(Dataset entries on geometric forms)
────────────────────────────────────────
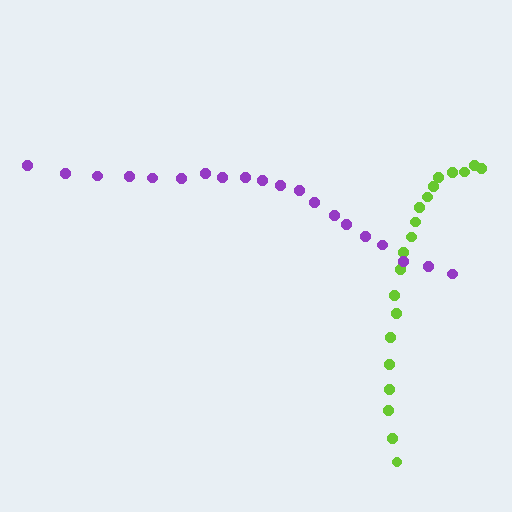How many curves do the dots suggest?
There are 2 distinct paths.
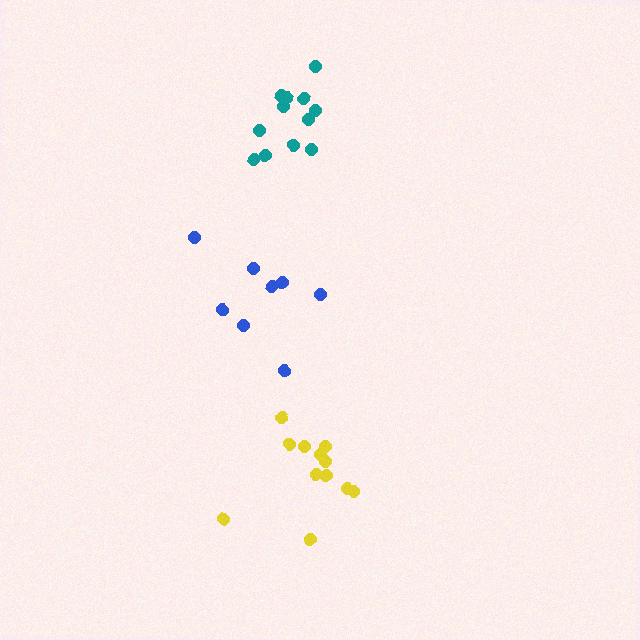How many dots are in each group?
Group 1: 12 dots, Group 2: 12 dots, Group 3: 8 dots (32 total).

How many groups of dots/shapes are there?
There are 3 groups.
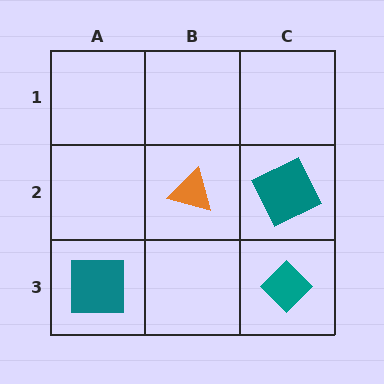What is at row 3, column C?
A teal diamond.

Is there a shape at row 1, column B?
No, that cell is empty.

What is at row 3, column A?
A teal square.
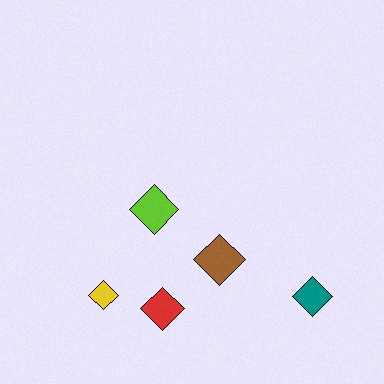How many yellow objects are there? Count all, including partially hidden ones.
There is 1 yellow object.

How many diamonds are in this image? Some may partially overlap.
There are 5 diamonds.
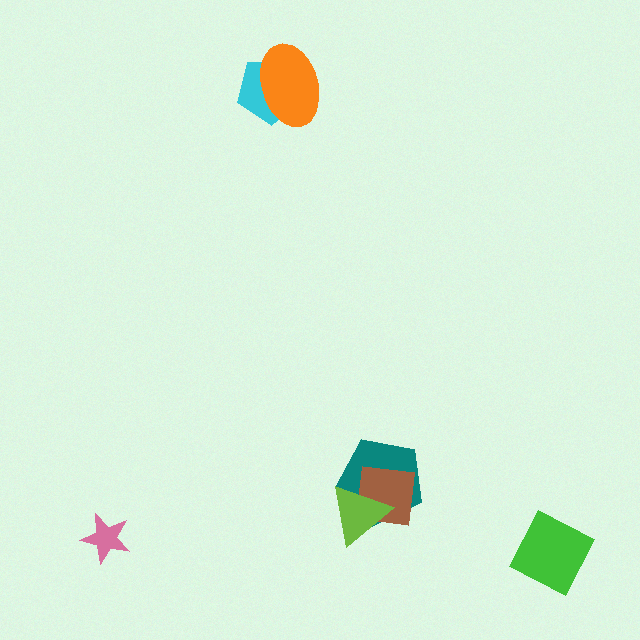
────────────────────────────────────────
ASSIGNMENT:
Copy the data verbatim, skipping any image it holds.

WRITTEN ANSWER:
How many curves do the dots suggest?
There are 2 distinct paths.
How many dots are in each group?
Group 1: 12 dots, Group 2: 12 dots, Group 3: 8 dots (32 total).

How many groups of dots/shapes are there?
There are 3 groups.
What is at row 3, column C?
A teal diamond.

Is there a shape at row 1, column B?
No, that cell is empty.

What is at row 3, column A?
A teal square.
How many yellow objects are there? Count all, including partially hidden ones.
There is 1 yellow object.

How many diamonds are in this image? Some may partially overlap.
There are 5 diamonds.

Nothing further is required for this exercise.